What is being asked »
The records are set out below this line. Return exactly the lines from the one containing "Is the green star horizontally" through the last, and exclude the pictures.

Source data »
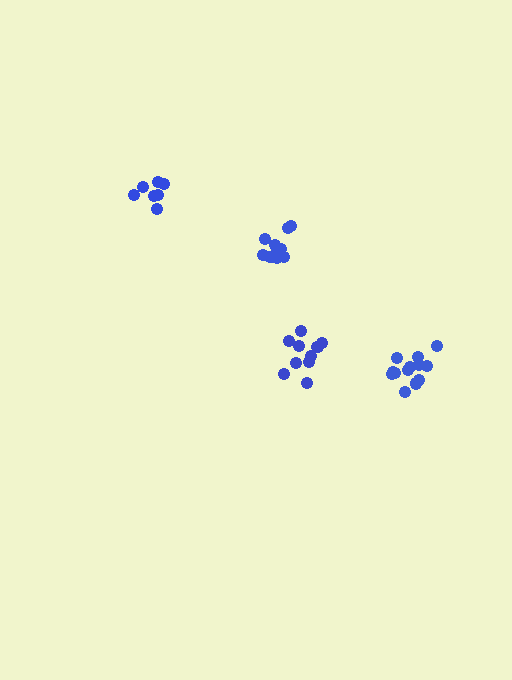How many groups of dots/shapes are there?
There are 4 groups.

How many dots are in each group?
Group 1: 7 dots, Group 2: 10 dots, Group 3: 13 dots, Group 4: 10 dots (40 total).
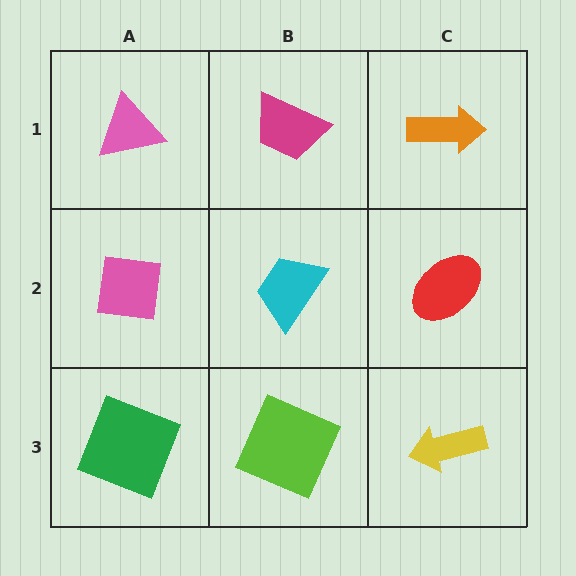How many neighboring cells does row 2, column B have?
4.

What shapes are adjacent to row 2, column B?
A magenta trapezoid (row 1, column B), a lime square (row 3, column B), a pink square (row 2, column A), a red ellipse (row 2, column C).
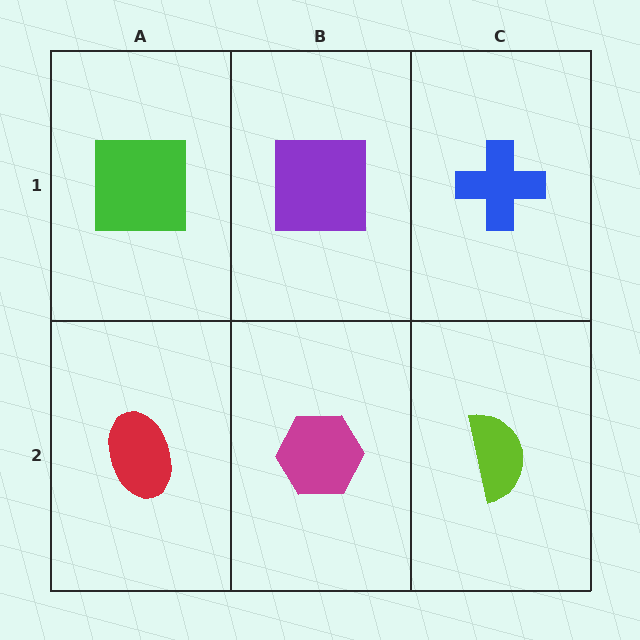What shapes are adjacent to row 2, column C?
A blue cross (row 1, column C), a magenta hexagon (row 2, column B).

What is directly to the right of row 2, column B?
A lime semicircle.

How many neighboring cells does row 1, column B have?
3.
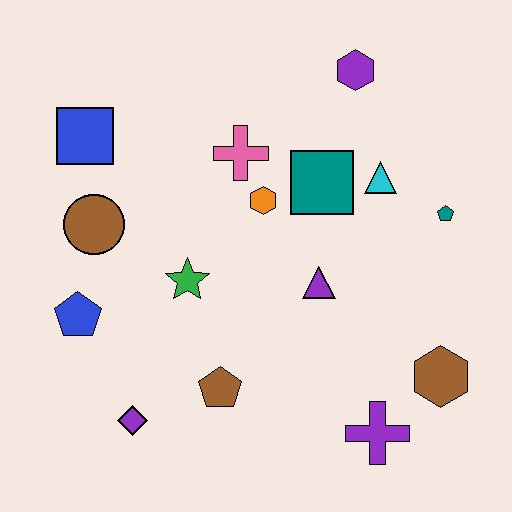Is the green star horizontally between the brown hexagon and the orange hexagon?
No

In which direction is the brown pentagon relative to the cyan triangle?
The brown pentagon is below the cyan triangle.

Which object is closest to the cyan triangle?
The teal square is closest to the cyan triangle.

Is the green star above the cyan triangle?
No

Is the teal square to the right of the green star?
Yes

Written response »
Is the green star horizontally between the brown hexagon and the orange hexagon?
No

In which direction is the brown pentagon relative to the cyan triangle?
The brown pentagon is below the cyan triangle.

Which object is closest to the cyan triangle?
The teal square is closest to the cyan triangle.

Is the green star above the cyan triangle?
No

Is the teal square to the right of the green star?
Yes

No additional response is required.